• Collected data:
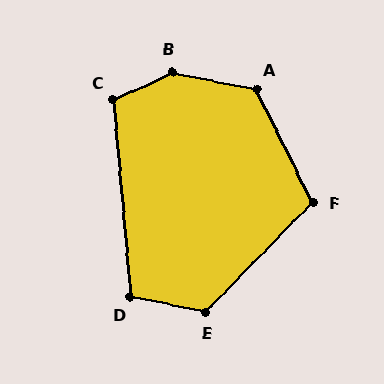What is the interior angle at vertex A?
Approximately 128 degrees (obtuse).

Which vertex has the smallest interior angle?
D, at approximately 107 degrees.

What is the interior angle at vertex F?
Approximately 109 degrees (obtuse).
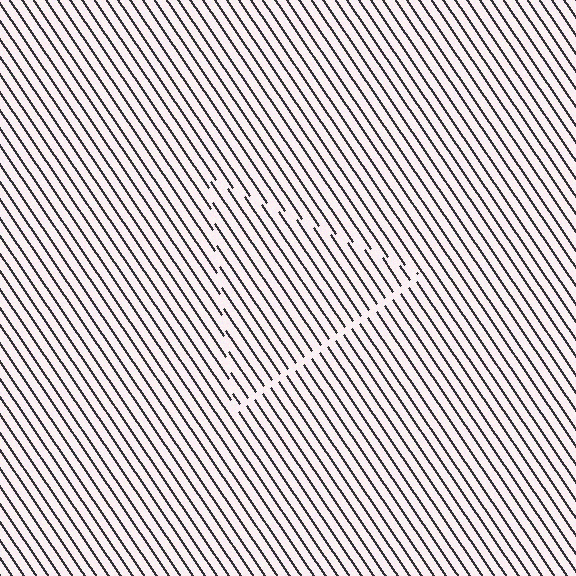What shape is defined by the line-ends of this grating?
An illusory triangle. The interior of the shape contains the same grating, shifted by half a period — the contour is defined by the phase discontinuity where line-ends from the inner and outer gratings abut.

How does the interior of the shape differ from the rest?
The interior of the shape contains the same grating, shifted by half a period — the contour is defined by the phase discontinuity where line-ends from the inner and outer gratings abut.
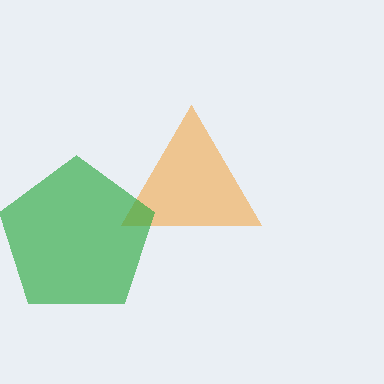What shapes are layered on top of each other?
The layered shapes are: an orange triangle, a green pentagon.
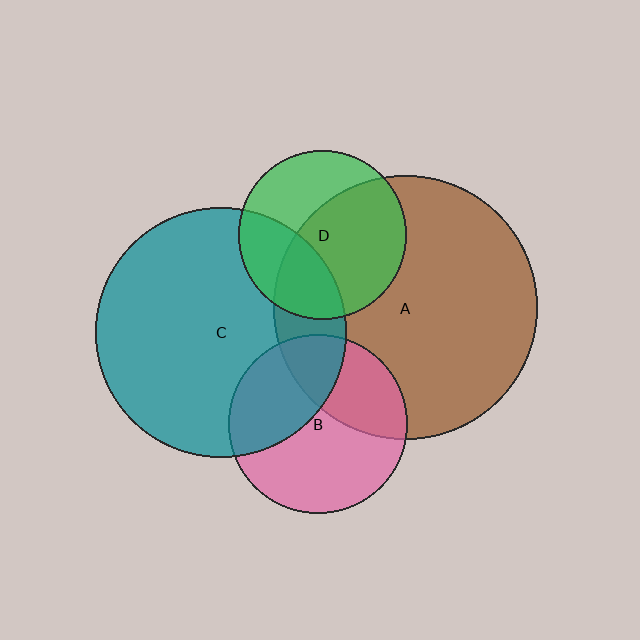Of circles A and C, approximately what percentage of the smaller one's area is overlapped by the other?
Approximately 20%.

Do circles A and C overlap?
Yes.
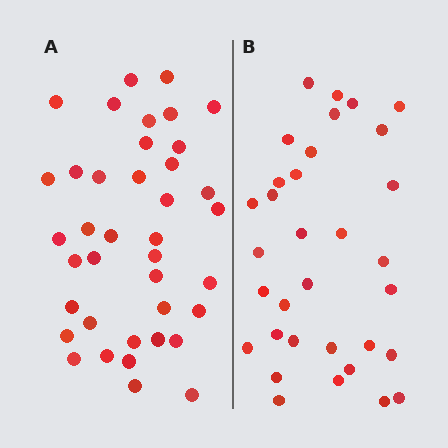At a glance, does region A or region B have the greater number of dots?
Region A (the left region) has more dots.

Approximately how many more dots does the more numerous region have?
Region A has about 6 more dots than region B.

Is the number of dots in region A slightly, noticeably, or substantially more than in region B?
Region A has only slightly more — the two regions are fairly close. The ratio is roughly 1.2 to 1.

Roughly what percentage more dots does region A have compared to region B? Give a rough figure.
About 20% more.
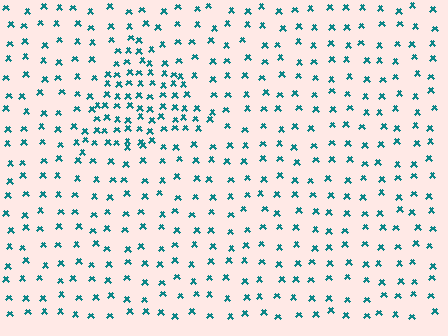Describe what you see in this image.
The image contains small teal elements arranged at two different densities. A triangle-shaped region is visible where the elements are more densely packed than the surrounding area.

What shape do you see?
I see a triangle.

• WHAT IS EXPECTED: Take the line containing "Which vertex has the smallest interior angle?" and all lines after it to the end of the data above, and reproduce them exactly, leaving out pictures. Nothing else belongs in the copy.

• ANSWER TO THE TASK:
Which vertex has the smallest interior angle?
D, at approximately 107 degrees.

What is the interior angle at vertex F?
Approximately 109 degrees (obtuse).
What shape is defined by the line-ends of this grating?
An illusory triangle. The interior of the shape contains the same grating, shifted by half a period — the contour is defined by the phase discontinuity where line-ends from the inner and outer gratings abut.

How does the interior of the shape differ from the rest?
The interior of the shape contains the same grating, shifted by half a period — the contour is defined by the phase discontinuity where line-ends from the inner and outer gratings abut.
What shapes are layered on top of each other?
The layered shapes are: an orange triangle, a green pentagon.
Of circles A and C, approximately what percentage of the smaller one's area is overlapped by the other?
Approximately 20%.

Do circles A and C overlap?
Yes.
At a glance, does region A or region B have the greater number of dots?
Region A (the left region) has more dots.

Approximately how many more dots does the more numerous region have?
Region A has about 6 more dots than region B.

Is the number of dots in region A slightly, noticeably, or substantially more than in region B?
Region A has only slightly more — the two regions are fairly close. The ratio is roughly 1.2 to 1.

Roughly what percentage more dots does region A have compared to region B? Give a rough figure.
About 20% more.
Describe what you see in this image.
The image contains small teal elements arranged at two different densities. A triangle-shaped region is visible where the elements are more densely packed than the surrounding area.

What shape do you see?
I see a triangle.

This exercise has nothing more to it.